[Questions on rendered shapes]

========

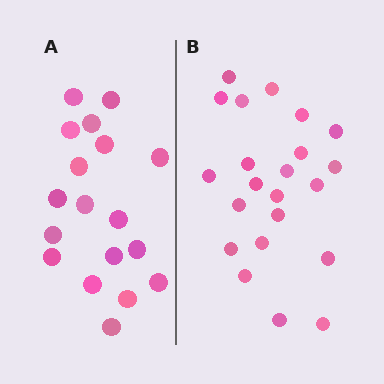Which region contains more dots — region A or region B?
Region B (the right region) has more dots.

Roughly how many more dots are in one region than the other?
Region B has about 4 more dots than region A.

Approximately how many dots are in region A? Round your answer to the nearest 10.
About 20 dots. (The exact count is 18, which rounds to 20.)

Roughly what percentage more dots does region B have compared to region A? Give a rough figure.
About 20% more.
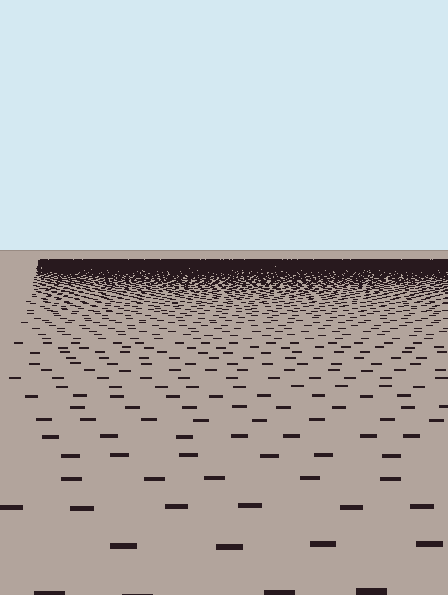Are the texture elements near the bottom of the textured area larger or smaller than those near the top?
Larger. Near the bottom, elements are closer to the viewer and appear at a bigger on-screen size.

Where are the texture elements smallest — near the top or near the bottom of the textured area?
Near the top.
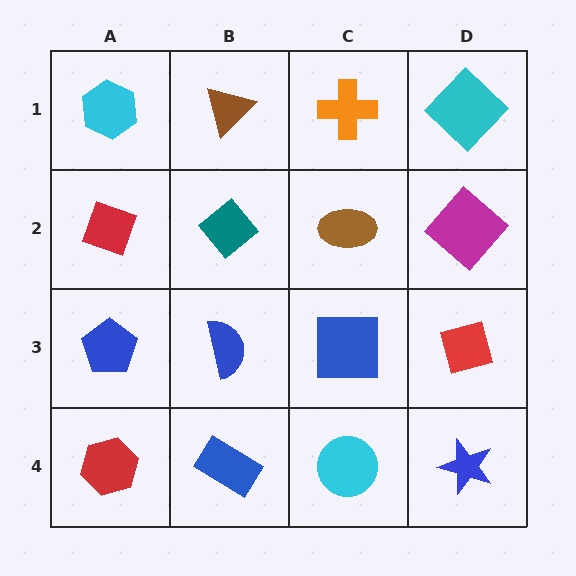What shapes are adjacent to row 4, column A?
A blue pentagon (row 3, column A), a blue rectangle (row 4, column B).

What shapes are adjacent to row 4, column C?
A blue square (row 3, column C), a blue rectangle (row 4, column B), a blue star (row 4, column D).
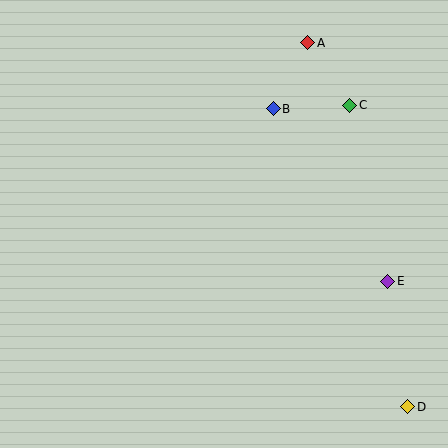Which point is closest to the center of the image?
Point B at (273, 109) is closest to the center.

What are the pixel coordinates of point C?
Point C is at (350, 105).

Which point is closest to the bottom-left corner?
Point D is closest to the bottom-left corner.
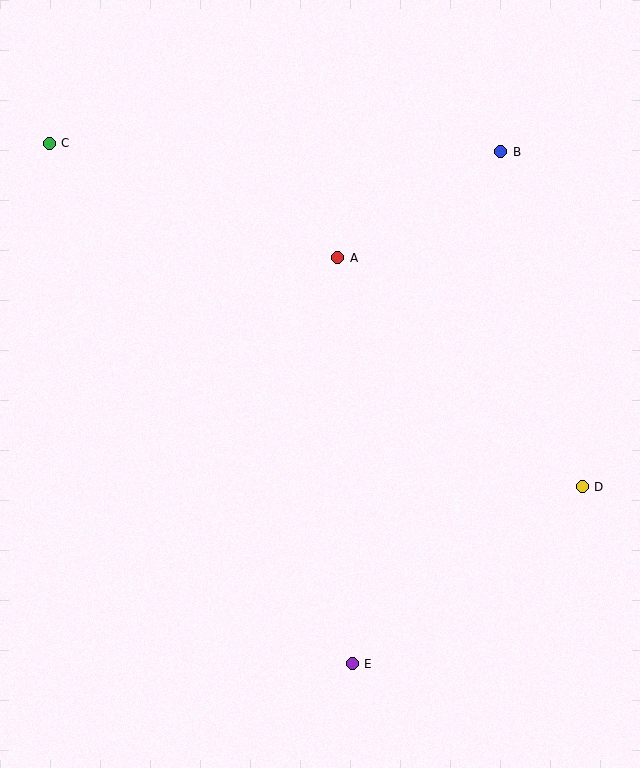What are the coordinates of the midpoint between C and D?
The midpoint between C and D is at (316, 315).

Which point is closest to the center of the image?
Point A at (338, 258) is closest to the center.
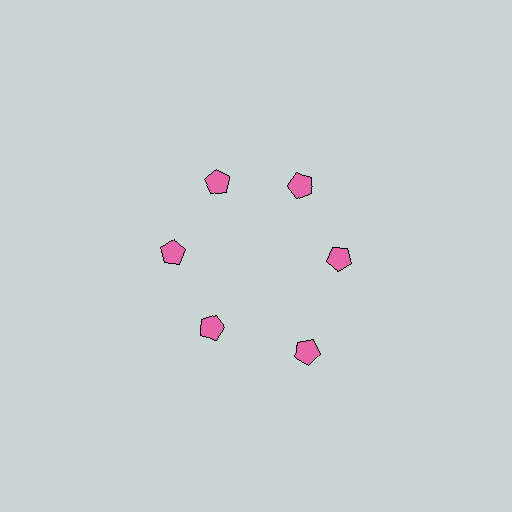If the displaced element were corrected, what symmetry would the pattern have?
It would have 6-fold rotational symmetry — the pattern would map onto itself every 60 degrees.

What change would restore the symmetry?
The symmetry would be restored by moving it inward, back onto the ring so that all 6 pentagons sit at equal angles and equal distance from the center.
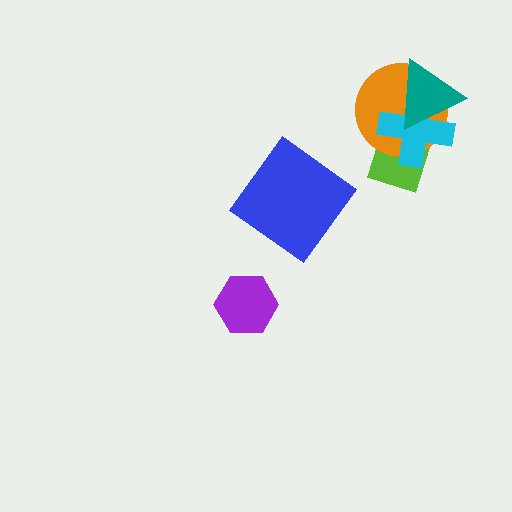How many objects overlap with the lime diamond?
2 objects overlap with the lime diamond.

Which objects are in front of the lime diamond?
2 objects cover part of the lime diamond: the orange circle and the cyan cross.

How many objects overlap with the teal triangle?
2 objects overlap with the teal triangle.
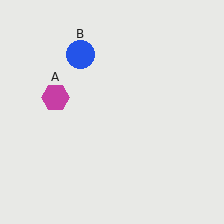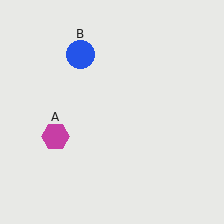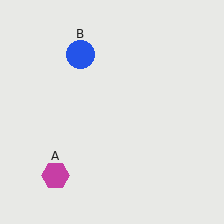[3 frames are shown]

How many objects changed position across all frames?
1 object changed position: magenta hexagon (object A).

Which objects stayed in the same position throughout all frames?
Blue circle (object B) remained stationary.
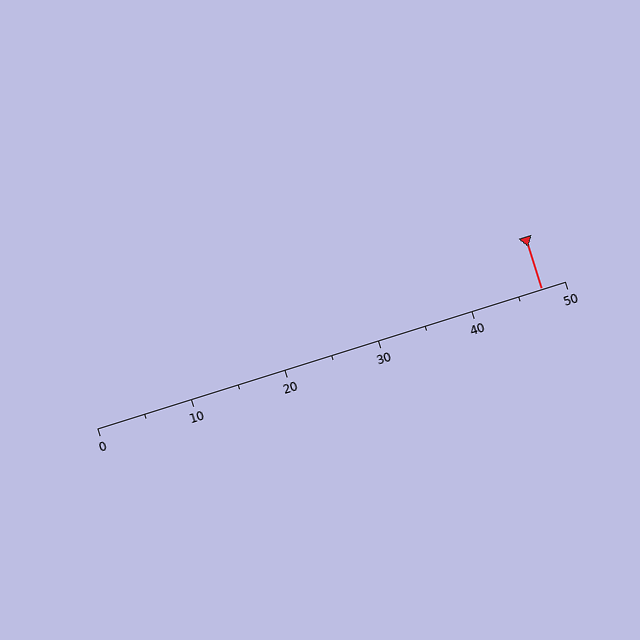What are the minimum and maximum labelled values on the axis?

========

WHAT NEEDS TO BE DONE: Using the material above, retype each entry exactly and omit the pictures.

THE OUTPUT:
Which region contains more dots — region A or region B?
Region B (the right region) has more dots.

Roughly how many more dots are in one region than the other?
Region B has about 4 more dots than region A.

Approximately how many dots are in region A? Round your answer to the nearest 10.
About 20 dots. (The exact count is 18, which rounds to 20.)

Roughly what percentage more dots does region B have compared to region A? Give a rough figure.
About 20% more.
Are the texture elements near the bottom of the textured area larger or smaller than those near the top?
Larger. Near the bottom, elements are closer to the viewer and appear at a bigger on-screen size.

Where are the texture elements smallest — near the top or near the bottom of the textured area?
Near the top.
What shapes are adjacent to row 4, column A?
A blue pentagon (row 3, column A), a blue rectangle (row 4, column B).

What shapes are adjacent to row 4, column C?
A blue square (row 3, column C), a blue rectangle (row 4, column B), a blue star (row 4, column D).
Which point is closest to the center of the image?
Point B at (273, 109) is closest to the center.

What are the pixel coordinates of point C?
Point C is at (350, 105).

Which point is closest to the bottom-left corner?
Point D is closest to the bottom-left corner.
What are the coordinates of the midpoint between C and D?
The midpoint between C and D is at (316, 315).

Which point is closest to the center of the image?
Point A at (338, 258) is closest to the center.
If the displaced element were corrected, what symmetry would the pattern have?
It would have 6-fold rotational symmetry — the pattern would map onto itself every 60 degrees.

What change would restore the symmetry?
The symmetry would be restored by moving it inward, back onto the ring so that all 6 pentagons sit at equal angles and equal distance from the center.
How many objects overlap with the lime diamond?
2 objects overlap with the lime diamond.

Which objects are in front of the lime diamond?
2 objects cover part of the lime diamond: the orange circle and the cyan cross.

How many objects overlap with the teal triangle?
2 objects overlap with the teal triangle.
[3 frames are shown]

How many objects changed position across all frames?
1 object changed position: magenta hexagon (object A).

Which objects stayed in the same position throughout all frames?
Blue circle (object B) remained stationary.
What are the minimum and maximum labelled values on the axis?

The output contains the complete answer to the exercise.